[Opening Given data section]
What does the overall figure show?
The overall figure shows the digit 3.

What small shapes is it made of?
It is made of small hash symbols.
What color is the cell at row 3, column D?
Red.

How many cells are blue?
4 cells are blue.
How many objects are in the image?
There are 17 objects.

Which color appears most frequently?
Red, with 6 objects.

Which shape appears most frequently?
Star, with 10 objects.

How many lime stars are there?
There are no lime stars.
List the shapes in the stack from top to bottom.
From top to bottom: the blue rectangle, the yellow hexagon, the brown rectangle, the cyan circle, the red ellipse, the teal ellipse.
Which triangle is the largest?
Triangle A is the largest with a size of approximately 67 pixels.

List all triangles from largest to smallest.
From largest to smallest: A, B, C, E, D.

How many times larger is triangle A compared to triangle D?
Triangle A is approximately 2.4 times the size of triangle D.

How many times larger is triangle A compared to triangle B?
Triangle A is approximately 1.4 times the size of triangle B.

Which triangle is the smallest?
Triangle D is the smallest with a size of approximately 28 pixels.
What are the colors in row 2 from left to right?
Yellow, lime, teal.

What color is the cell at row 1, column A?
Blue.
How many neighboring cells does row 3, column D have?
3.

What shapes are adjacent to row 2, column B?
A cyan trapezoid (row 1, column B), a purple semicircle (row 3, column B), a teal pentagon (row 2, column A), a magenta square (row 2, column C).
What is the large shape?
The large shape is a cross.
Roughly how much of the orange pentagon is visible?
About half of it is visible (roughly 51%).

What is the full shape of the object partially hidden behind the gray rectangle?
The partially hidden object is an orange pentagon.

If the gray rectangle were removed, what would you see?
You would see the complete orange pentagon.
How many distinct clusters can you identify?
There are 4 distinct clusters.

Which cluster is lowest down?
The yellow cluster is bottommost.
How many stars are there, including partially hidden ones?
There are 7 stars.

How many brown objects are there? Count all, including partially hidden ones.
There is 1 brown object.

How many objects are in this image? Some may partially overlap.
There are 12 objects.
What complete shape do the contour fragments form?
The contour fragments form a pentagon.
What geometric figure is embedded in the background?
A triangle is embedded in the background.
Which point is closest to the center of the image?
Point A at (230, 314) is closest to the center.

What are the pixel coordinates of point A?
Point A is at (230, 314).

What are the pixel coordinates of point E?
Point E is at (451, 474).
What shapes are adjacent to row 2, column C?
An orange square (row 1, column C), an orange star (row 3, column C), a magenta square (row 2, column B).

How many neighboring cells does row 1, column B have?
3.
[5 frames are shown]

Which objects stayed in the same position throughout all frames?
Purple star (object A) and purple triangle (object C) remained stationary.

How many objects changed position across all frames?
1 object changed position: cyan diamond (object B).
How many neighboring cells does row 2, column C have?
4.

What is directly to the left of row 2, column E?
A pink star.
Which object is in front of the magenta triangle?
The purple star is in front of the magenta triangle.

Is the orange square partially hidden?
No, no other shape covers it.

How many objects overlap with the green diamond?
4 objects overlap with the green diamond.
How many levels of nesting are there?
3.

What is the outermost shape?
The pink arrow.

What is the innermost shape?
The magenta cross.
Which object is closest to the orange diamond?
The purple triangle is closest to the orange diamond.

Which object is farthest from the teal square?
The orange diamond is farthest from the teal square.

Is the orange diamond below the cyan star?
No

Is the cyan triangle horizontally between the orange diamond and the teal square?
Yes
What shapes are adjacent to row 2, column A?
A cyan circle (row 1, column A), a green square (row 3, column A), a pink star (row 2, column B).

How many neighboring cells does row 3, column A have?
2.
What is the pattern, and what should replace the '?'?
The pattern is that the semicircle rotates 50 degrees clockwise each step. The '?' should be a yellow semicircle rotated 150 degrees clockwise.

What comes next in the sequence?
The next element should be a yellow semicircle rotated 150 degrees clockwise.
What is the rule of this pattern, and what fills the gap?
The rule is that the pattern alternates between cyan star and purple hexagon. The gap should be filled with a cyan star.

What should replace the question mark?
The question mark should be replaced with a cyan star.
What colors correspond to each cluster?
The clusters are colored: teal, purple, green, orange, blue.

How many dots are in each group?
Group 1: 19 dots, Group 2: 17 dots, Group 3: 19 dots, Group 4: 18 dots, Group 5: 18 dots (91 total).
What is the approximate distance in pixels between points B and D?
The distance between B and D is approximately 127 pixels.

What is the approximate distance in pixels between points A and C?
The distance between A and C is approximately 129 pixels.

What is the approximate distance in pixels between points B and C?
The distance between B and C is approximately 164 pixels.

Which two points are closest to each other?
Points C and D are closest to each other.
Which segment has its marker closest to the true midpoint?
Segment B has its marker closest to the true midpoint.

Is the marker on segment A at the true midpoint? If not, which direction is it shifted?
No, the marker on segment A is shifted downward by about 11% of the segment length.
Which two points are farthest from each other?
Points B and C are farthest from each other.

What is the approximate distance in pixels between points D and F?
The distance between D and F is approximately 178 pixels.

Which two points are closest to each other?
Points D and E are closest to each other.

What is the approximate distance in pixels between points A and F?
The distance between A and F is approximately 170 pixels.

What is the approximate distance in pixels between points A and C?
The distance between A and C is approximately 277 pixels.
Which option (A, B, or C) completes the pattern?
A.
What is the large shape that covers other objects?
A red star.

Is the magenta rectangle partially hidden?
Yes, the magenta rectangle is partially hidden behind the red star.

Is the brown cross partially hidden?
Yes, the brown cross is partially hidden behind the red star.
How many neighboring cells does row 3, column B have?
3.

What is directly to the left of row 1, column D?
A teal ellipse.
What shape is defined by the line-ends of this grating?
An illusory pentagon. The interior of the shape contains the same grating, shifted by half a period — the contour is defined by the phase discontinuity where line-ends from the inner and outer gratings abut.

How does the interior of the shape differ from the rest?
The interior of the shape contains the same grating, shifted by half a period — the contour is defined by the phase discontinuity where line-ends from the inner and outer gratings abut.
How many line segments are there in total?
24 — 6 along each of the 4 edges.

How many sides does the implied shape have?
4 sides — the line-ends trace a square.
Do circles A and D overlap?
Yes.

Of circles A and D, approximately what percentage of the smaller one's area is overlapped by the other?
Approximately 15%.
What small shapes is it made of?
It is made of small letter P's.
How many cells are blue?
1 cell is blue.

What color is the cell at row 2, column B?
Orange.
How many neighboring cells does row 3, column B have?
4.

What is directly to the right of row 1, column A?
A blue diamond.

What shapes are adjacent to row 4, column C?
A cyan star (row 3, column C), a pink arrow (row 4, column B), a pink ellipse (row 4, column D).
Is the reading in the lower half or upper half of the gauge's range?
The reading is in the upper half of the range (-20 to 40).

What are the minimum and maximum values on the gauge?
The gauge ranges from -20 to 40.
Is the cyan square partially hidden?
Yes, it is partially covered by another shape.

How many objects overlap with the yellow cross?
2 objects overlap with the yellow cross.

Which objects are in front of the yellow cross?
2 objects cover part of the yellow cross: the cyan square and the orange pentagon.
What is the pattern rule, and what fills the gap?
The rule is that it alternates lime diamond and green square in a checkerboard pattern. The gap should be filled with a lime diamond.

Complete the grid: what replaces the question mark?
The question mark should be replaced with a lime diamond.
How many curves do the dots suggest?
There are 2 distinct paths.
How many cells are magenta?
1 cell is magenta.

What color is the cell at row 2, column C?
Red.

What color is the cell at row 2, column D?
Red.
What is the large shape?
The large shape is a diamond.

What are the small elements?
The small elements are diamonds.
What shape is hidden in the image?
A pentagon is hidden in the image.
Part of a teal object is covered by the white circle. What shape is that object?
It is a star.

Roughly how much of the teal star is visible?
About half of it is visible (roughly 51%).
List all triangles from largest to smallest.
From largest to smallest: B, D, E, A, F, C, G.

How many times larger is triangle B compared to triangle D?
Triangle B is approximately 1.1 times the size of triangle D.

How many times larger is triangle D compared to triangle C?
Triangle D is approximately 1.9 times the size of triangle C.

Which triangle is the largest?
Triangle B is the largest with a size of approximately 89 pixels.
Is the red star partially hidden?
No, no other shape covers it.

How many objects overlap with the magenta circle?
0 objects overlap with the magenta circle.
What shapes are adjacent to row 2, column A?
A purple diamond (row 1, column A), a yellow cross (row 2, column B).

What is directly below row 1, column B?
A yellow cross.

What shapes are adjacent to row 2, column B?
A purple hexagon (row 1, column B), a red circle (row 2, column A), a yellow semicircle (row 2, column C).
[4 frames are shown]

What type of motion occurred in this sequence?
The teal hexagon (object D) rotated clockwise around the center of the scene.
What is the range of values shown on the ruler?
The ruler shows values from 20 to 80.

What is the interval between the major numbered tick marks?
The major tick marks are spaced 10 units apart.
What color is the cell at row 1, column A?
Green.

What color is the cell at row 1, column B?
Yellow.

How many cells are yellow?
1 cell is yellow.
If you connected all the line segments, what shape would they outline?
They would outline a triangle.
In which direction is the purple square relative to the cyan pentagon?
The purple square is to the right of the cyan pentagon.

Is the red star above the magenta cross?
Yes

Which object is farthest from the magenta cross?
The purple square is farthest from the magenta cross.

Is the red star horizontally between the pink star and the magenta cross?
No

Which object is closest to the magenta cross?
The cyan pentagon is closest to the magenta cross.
[Closing Given data section]
Set down exactly the line that holds "In which direction" and all lines after it to the end of the data.

In which direction is the purple square relative to the cyan pentagon?
The purple square is to the right of the cyan pentagon.

Is the red star above the magenta cross?
Yes

Which object is farthest from the magenta cross?
The purple square is farthest from the magenta cross.

Is the red star horizontally between the pink star and the magenta cross?
No

Which object is closest to the magenta cross?
The cyan pentagon is closest to the magenta cross.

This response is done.